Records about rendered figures
========

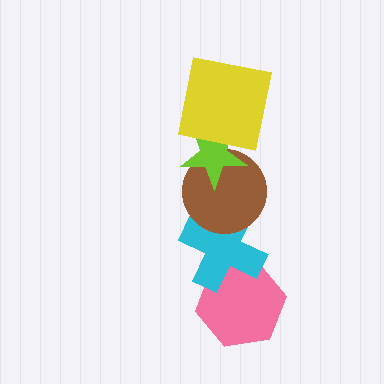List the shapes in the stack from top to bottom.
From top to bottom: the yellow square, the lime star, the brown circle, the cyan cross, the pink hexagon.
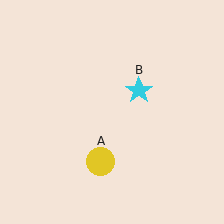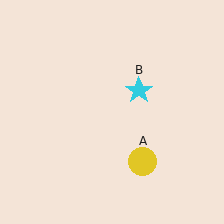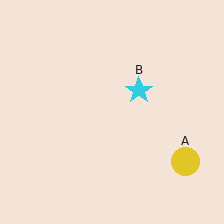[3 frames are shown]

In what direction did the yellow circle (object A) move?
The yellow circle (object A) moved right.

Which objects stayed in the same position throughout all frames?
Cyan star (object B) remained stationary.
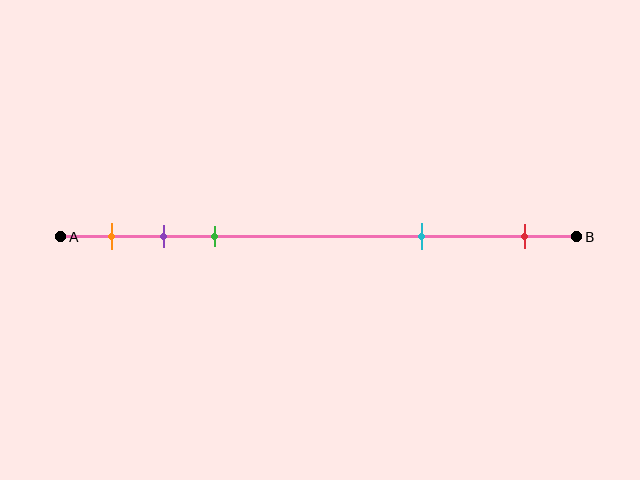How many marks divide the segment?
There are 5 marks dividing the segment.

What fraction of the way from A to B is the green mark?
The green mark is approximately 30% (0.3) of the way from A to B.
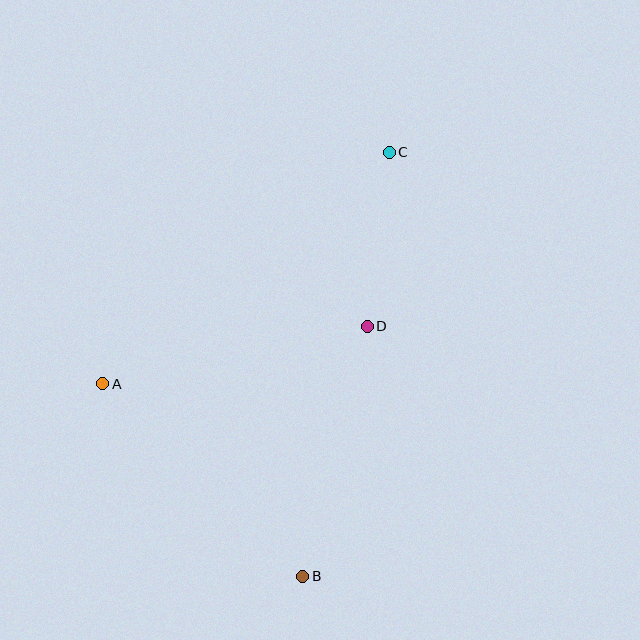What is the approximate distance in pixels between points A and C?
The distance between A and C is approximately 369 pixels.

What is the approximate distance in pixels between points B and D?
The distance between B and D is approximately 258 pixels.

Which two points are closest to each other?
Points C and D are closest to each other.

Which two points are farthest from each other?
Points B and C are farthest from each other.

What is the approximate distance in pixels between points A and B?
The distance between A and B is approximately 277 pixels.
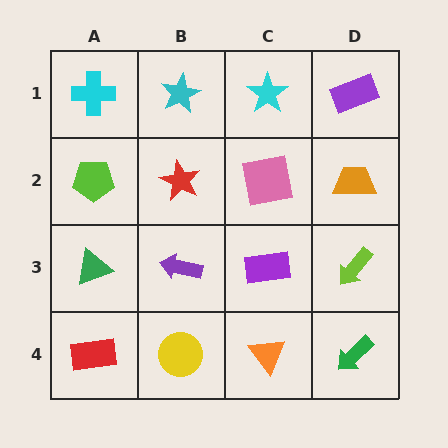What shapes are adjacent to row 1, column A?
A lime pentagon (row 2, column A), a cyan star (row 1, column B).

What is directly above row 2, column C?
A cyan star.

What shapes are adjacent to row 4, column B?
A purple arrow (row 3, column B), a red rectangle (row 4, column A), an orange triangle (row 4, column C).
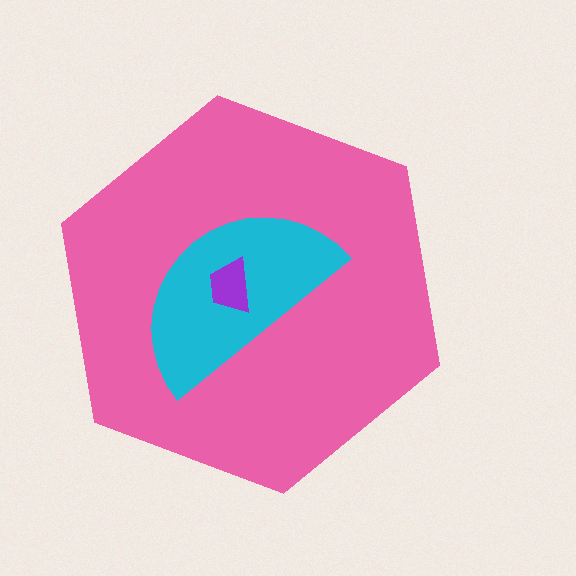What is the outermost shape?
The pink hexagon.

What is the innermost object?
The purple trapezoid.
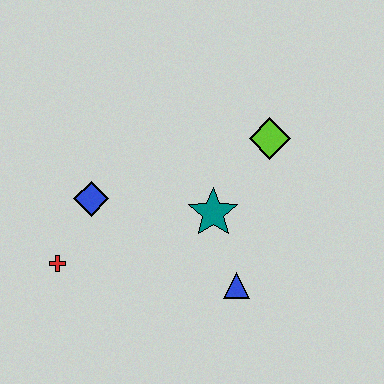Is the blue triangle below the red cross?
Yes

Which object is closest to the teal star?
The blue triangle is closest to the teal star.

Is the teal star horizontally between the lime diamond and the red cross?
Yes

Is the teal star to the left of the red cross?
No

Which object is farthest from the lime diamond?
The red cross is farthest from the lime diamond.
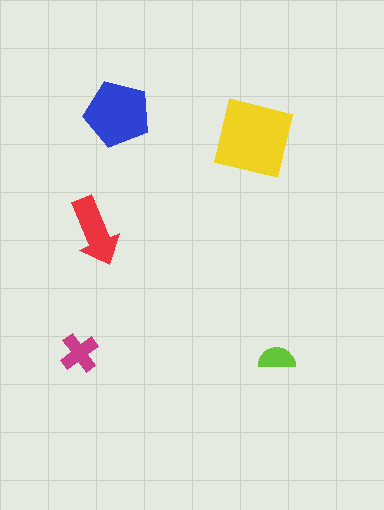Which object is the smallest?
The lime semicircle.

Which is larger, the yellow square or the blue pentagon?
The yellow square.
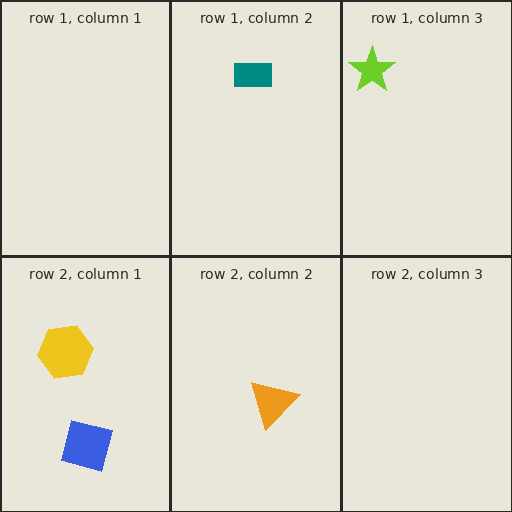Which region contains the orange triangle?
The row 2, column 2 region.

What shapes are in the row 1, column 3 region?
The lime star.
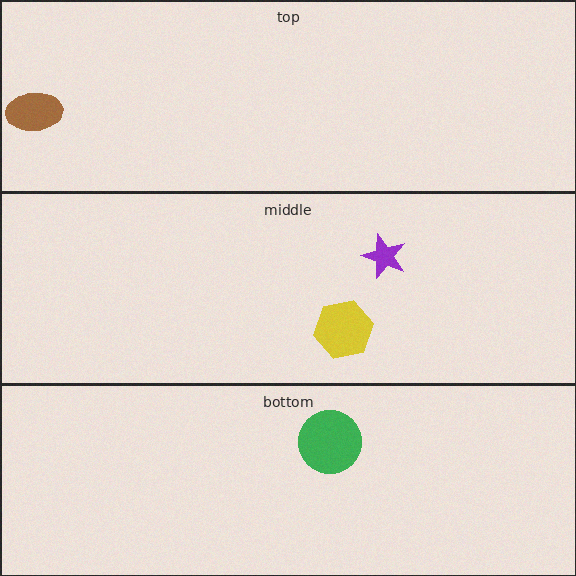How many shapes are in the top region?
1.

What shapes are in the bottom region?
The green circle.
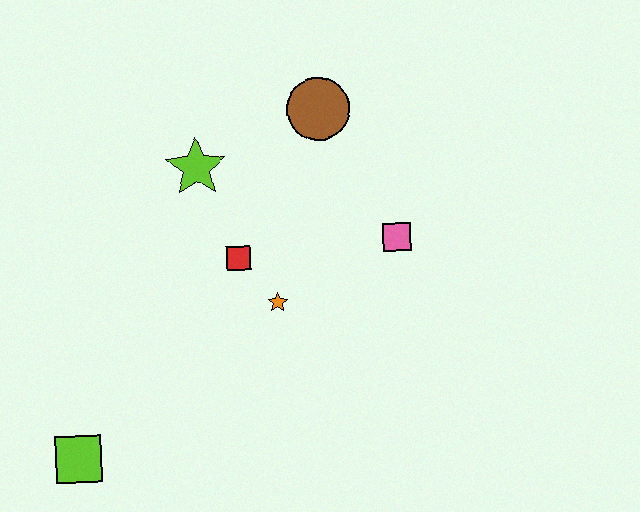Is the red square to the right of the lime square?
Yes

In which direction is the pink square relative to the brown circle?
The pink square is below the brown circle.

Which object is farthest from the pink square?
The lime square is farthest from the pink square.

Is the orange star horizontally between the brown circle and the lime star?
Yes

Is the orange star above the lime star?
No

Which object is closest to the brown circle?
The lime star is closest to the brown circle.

========

#### Aim of the exercise:
Quote, please, only the lines running from the one with "What shapes are in the bottom region?" down to the final line of the data above, keeping both ends and skipping the pictures.

#### Expected answer:
What shapes are in the bottom region?
The green circle.
Is the red square to the right of the lime square?
Yes

In which direction is the pink square relative to the brown circle?
The pink square is below the brown circle.

Which object is farthest from the pink square?
The lime square is farthest from the pink square.

Is the orange star horizontally between the brown circle and the lime star?
Yes

Is the orange star above the lime star?
No

Which object is closest to the brown circle?
The lime star is closest to the brown circle.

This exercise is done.